DATASET CONTENT
----------------------------------------
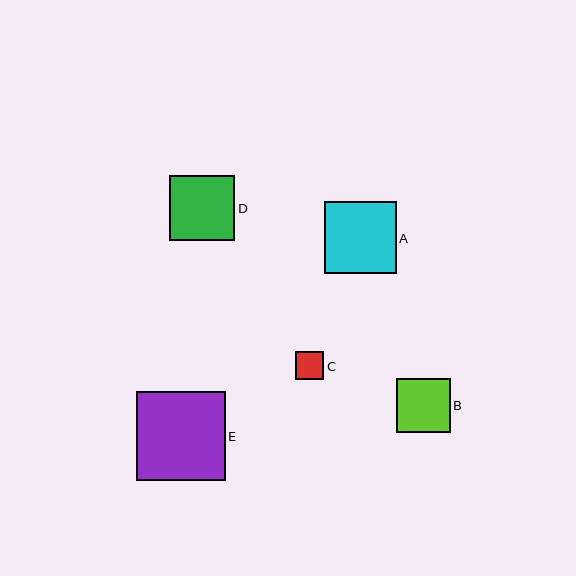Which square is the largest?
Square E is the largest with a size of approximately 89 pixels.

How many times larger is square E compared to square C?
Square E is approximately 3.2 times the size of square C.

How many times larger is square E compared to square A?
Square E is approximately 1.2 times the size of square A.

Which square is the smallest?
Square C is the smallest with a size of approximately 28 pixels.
----------------------------------------
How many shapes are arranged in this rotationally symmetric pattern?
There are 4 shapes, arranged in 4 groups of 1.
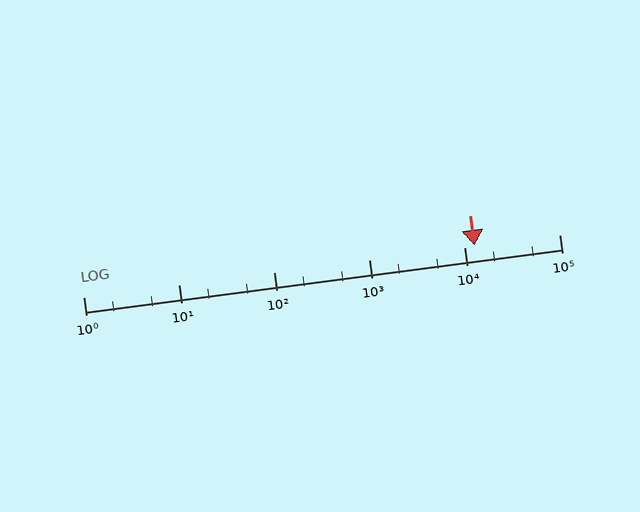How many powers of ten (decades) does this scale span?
----------------------------------------
SHORT EXERCISE
Exclude any pictures, and restate word for word the lines from the one containing "How many shapes" through the one containing "How many powers", both included.

RESULT OF THE EXERCISE
How many shapes are arranged in this rotationally symmetric pattern?
There are 4 shapes, arranged in 4 groups of 1.
How many powers of ten (decades) does this scale span?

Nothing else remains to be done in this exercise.